§ What to do:
Pull out the lines running from the one with "The parallel lines" to the one with "How many groups of similar items are there?", inclusive, word for word. Drop any picture.

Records
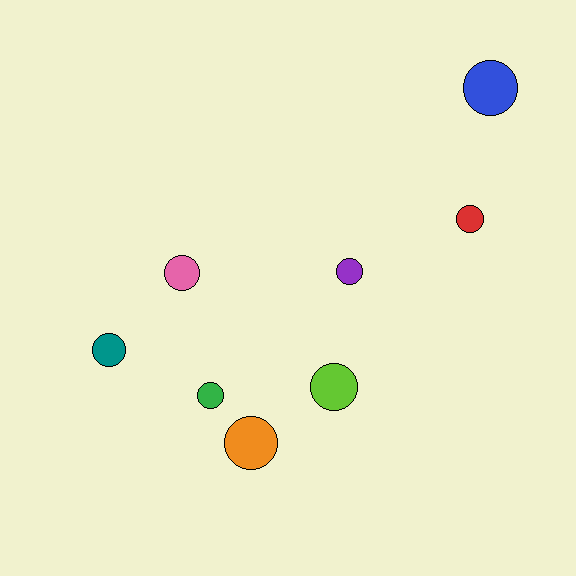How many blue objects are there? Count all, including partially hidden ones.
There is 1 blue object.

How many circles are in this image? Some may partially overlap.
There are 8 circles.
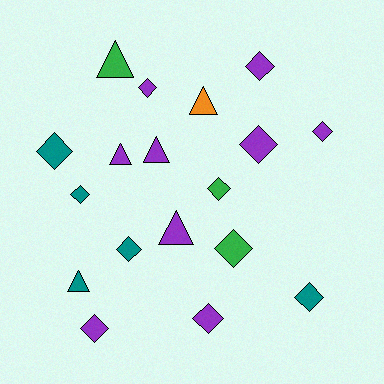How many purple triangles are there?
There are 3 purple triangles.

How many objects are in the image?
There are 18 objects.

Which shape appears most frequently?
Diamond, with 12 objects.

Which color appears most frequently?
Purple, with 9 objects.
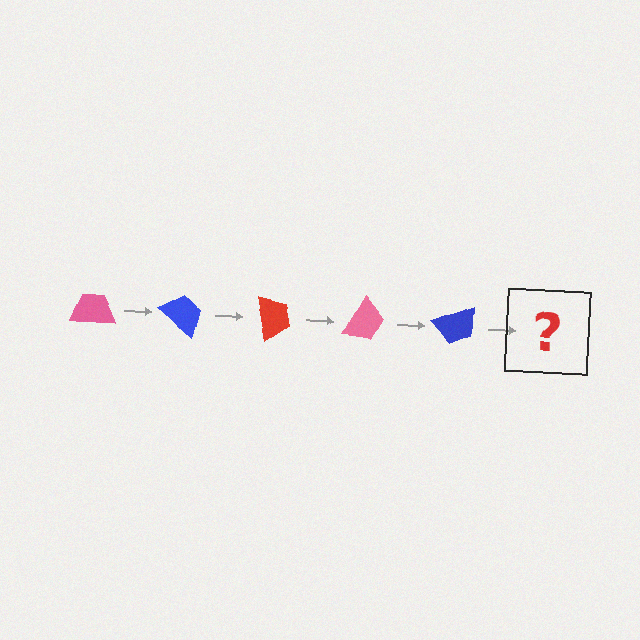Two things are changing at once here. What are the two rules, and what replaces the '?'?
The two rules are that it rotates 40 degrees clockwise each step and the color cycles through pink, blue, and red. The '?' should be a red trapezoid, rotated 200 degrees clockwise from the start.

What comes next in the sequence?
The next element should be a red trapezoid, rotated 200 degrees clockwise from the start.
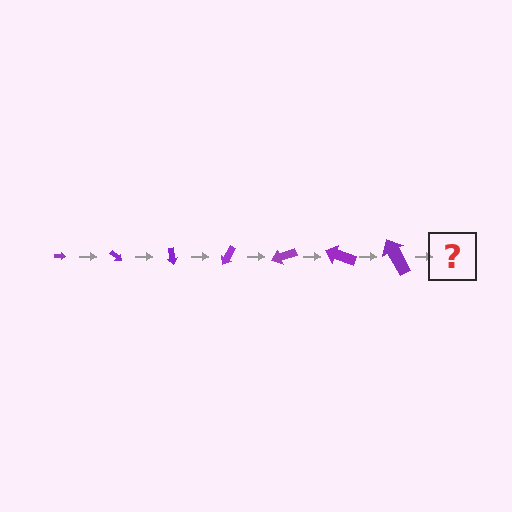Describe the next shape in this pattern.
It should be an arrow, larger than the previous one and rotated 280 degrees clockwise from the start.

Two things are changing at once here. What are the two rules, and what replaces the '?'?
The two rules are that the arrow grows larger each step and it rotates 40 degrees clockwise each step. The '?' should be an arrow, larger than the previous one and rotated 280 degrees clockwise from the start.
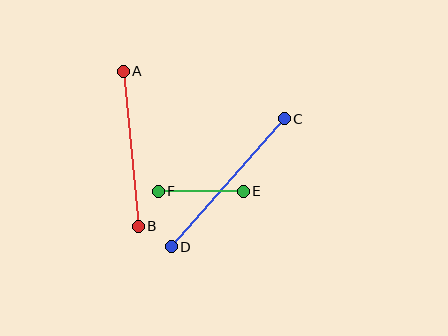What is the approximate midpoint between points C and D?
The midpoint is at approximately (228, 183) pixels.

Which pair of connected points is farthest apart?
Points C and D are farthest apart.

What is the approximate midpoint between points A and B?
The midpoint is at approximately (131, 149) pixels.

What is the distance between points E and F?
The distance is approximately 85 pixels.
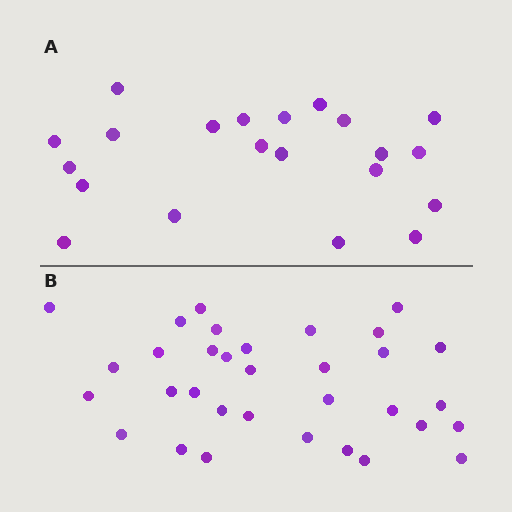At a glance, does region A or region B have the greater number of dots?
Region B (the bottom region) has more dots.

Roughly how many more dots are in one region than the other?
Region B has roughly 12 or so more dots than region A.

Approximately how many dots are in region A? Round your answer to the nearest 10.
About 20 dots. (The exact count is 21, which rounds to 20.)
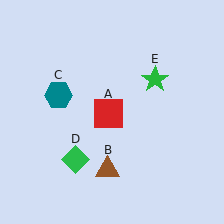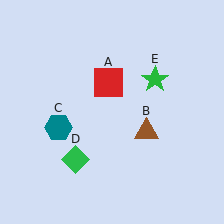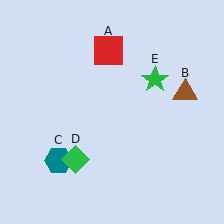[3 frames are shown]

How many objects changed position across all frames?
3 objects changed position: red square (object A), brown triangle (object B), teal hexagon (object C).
==
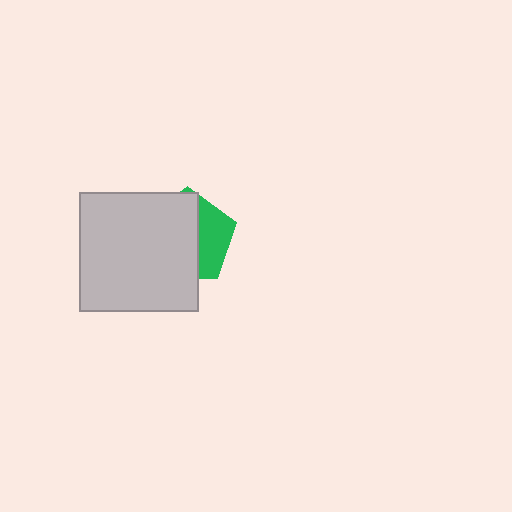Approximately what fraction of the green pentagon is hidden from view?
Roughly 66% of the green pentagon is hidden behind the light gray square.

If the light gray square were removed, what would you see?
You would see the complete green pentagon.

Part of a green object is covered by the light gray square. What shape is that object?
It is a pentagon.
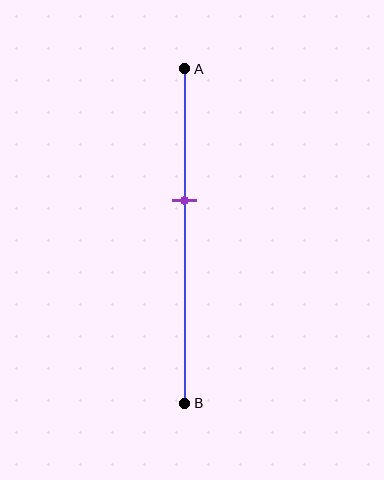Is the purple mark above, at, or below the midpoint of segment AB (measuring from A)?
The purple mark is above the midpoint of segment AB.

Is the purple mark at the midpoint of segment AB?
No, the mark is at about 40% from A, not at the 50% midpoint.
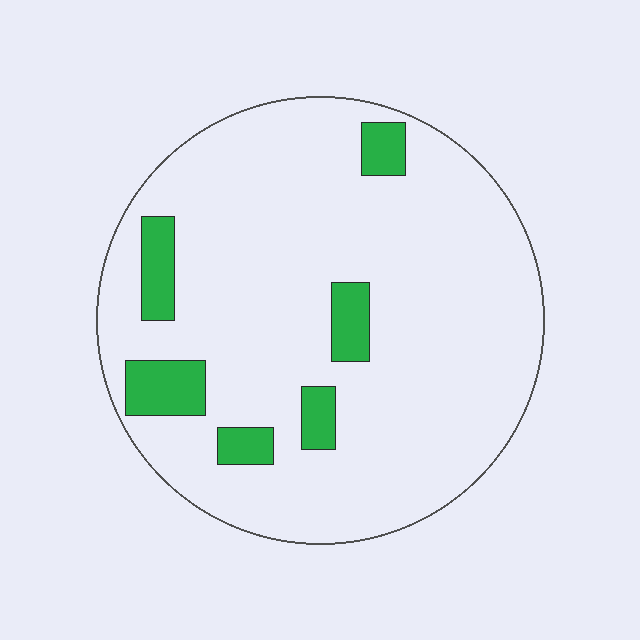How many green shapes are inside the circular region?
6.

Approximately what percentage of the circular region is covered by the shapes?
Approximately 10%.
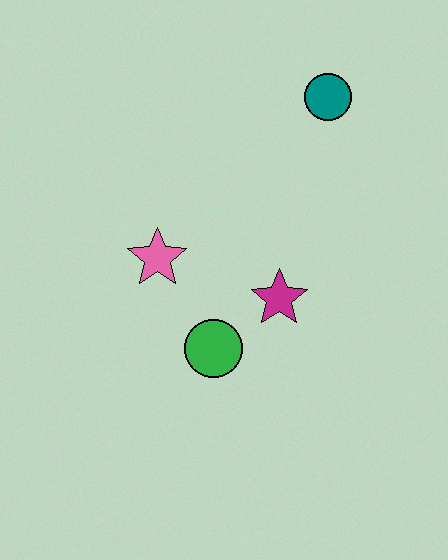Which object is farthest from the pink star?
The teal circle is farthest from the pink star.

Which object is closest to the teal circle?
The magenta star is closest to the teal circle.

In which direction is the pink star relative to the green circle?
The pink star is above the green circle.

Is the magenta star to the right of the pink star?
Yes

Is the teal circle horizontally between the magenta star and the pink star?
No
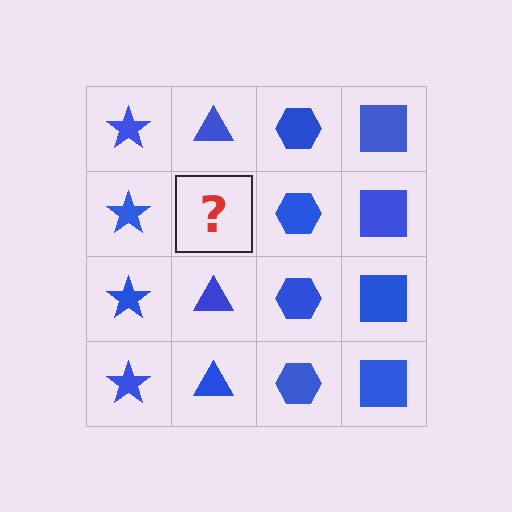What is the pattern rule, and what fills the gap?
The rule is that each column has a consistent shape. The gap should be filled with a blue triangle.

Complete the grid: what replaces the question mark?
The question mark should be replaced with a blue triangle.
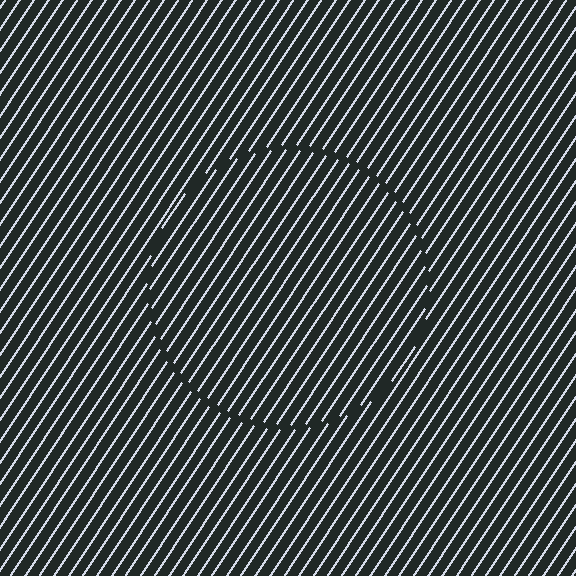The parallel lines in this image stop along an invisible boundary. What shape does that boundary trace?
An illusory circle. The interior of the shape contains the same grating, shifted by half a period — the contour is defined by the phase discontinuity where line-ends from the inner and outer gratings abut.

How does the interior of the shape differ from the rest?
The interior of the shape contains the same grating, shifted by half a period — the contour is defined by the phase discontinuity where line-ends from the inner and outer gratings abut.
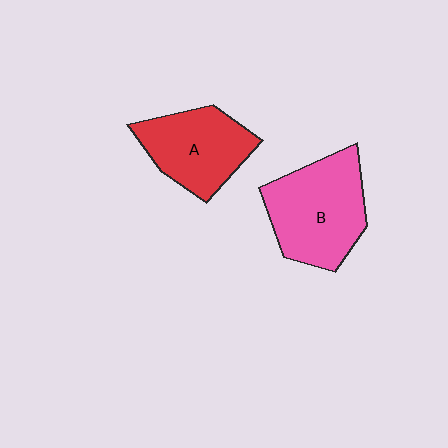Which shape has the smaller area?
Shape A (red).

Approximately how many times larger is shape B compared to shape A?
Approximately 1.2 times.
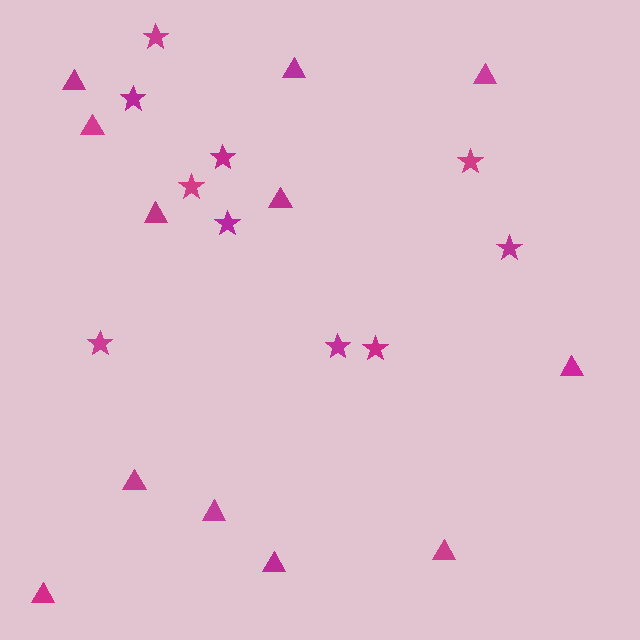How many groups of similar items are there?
==
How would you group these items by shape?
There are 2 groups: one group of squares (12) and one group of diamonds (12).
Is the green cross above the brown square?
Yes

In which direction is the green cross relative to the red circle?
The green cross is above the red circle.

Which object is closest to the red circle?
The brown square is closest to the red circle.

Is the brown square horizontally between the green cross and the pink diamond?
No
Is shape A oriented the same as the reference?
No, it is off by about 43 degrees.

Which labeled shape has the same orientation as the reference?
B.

§ The solution:
The parallel lines in this image stop along an invisible boundary. What shape does that boundary trace?
An illusory circle. The interior of the shape contains the same grating, shifted by half a period — the contour is defined by the phase discontinuity where line-ends from the inner and outer gratings abut.

How does the interior of the shape differ from the rest?
The interior of the shape contains the same grating, shifted by half a period — the contour is defined by the phase discontinuity where line-ends from the inner and outer gratings abut.
Which shape has the smaller area?
Shape A (red).

Approximately how many times larger is shape B compared to shape A?
Approximately 1.2 times.
How many groups of similar items are there?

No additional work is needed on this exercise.